Questions about shape properties
** Start **

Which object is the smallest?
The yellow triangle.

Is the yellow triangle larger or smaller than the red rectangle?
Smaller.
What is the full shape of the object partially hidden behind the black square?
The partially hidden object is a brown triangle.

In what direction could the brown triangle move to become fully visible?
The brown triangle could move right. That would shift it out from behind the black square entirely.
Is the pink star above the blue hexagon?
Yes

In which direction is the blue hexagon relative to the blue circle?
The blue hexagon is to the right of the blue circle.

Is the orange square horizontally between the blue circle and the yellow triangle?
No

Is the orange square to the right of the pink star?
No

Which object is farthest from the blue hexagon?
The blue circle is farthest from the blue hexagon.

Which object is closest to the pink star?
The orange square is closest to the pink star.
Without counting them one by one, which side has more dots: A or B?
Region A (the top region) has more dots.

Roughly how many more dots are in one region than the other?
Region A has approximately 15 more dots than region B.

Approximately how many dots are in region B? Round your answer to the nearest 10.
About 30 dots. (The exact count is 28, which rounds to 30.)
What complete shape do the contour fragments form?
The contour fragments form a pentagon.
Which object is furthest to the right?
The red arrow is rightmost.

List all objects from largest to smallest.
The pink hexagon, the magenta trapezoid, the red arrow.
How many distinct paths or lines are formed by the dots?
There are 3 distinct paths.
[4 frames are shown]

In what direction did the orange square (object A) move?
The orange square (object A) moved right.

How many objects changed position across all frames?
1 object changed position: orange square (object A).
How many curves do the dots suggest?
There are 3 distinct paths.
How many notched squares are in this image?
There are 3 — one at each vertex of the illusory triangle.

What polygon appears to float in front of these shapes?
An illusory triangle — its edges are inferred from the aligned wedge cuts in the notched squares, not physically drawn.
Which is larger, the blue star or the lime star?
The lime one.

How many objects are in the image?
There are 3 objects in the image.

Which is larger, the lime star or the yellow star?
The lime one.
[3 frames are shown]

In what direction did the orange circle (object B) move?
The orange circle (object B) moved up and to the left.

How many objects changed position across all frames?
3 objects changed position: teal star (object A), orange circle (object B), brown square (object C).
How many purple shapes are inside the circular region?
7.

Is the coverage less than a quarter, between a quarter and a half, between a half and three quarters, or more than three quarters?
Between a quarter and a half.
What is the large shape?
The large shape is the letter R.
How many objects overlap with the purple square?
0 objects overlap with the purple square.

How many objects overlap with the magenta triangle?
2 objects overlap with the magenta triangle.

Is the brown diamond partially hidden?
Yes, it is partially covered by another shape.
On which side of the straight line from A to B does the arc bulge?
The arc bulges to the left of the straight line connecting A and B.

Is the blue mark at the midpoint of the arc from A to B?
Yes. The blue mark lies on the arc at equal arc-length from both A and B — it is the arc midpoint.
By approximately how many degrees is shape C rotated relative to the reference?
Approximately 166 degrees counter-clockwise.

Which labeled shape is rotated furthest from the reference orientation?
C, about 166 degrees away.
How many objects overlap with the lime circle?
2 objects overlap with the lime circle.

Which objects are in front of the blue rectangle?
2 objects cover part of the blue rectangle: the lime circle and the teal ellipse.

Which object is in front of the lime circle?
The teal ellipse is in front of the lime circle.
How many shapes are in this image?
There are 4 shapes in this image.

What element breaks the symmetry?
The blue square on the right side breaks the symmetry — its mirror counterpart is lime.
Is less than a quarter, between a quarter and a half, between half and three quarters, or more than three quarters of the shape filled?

** End **

(Short problem) Transcribe, word for word, every line from the one containing "By approximately how" through the final line of the entries, and nothing else.

(Finished exercise)
By approximately how many degrees is shape C rotated relative to the reference?
Approximately 166 degrees counter-clockwise.

Which labeled shape is rotated furthest from the reference orientation?
C, about 166 degrees away.
How many objects overlap with the lime circle?
2 objects overlap with the lime circle.

Which objects are in front of the blue rectangle?
2 objects cover part of the blue rectangle: the lime circle and the teal ellipse.

Which object is in front of the lime circle?
The teal ellipse is in front of the lime circle.
How many shapes are in this image?
There are 4 shapes in this image.

What element breaks the symmetry?
The blue square on the right side breaks the symmetry — its mirror counterpart is lime.
Is less than a quarter, between a quarter and a half, between half and three quarters, or more than three quarters of the shape filled?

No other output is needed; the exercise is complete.